SET PROBLEM: Make an exact transcription of the material, leaving out all images.

Data listing
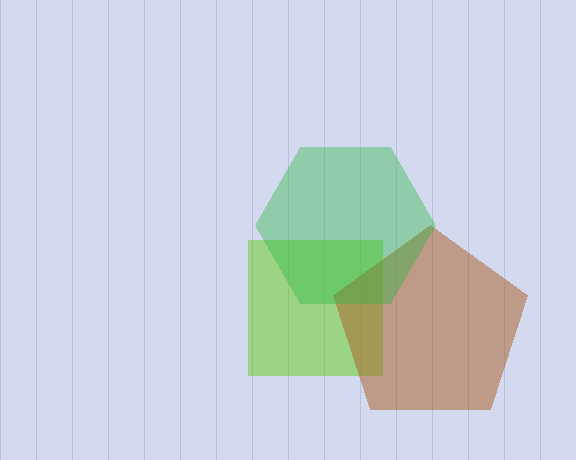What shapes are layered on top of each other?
The layered shapes are: a lime square, a brown pentagon, a green hexagon.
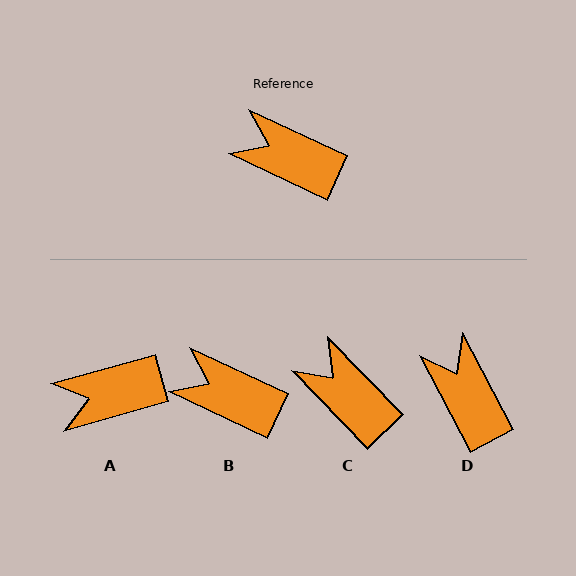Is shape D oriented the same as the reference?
No, it is off by about 37 degrees.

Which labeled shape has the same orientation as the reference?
B.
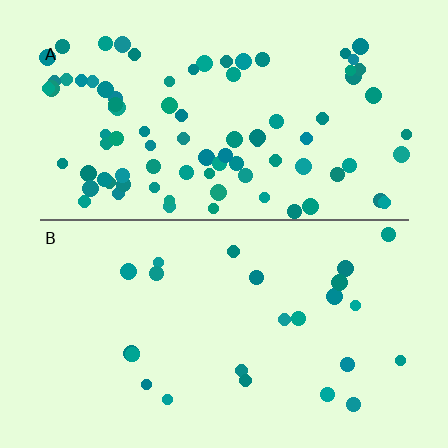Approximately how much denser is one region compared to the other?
Approximately 3.7× — region A over region B.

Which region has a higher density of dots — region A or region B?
A (the top).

FINISHED EXERCISE:
What shapes are layered on top of each other?
The layered shapes are: a lime square, a brown pentagon, a green hexagon.
Is shape D oriented the same as the reference?
No, it is off by about 37 degrees.

Which labeled shape has the same orientation as the reference?
B.
Approximately how much denser is one region compared to the other?
Approximately 3.7× — region A over region B.

Which region has a higher density of dots — region A or region B?
A (the top).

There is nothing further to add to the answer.